YOUR GOAL:
Quote the lines of the data below verbatim, beginning at the line that contains "Roughly what percentage" and ending at the last line, both included, and excluding pictures.

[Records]

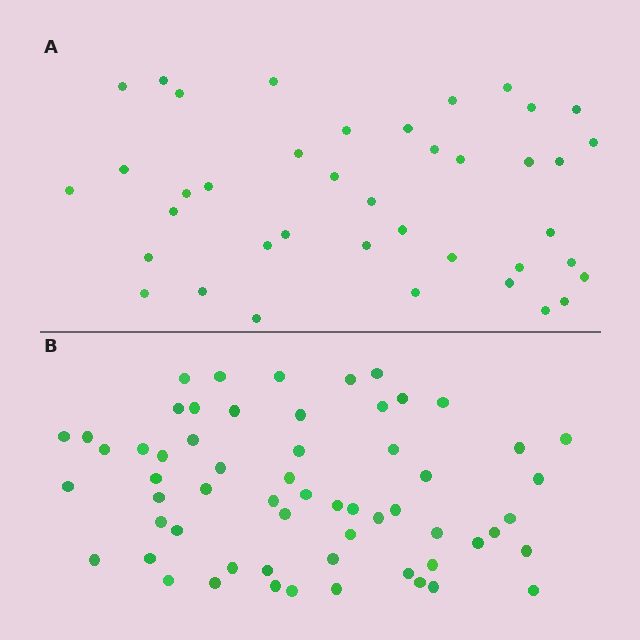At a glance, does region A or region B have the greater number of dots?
Region B (the bottom region) has more dots.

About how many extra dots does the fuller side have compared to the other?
Region B has approximately 20 more dots than region A.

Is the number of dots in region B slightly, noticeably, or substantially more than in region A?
Region B has substantially more. The ratio is roughly 1.5 to 1.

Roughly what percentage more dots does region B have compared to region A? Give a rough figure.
About 50% more.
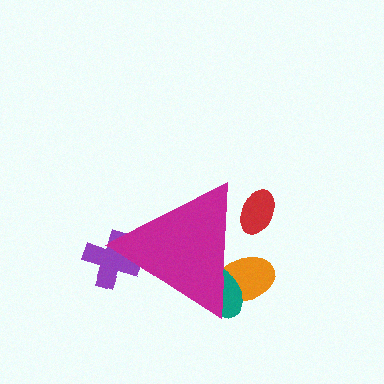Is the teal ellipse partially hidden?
Yes, the teal ellipse is partially hidden behind the magenta triangle.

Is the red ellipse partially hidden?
No, the red ellipse is fully visible.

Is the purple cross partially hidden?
Yes, the purple cross is partially hidden behind the magenta triangle.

TASK OUTPUT:
Roughly what percentage more dots does region B have compared to region A? Give a rough figure.
About 50% more.
Is the teal ellipse partially hidden?
Yes, the teal ellipse is partially hidden behind the magenta triangle.

Is the red ellipse partially hidden?
No, the red ellipse is fully visible.

Is the purple cross partially hidden?
Yes, the purple cross is partially hidden behind the magenta triangle.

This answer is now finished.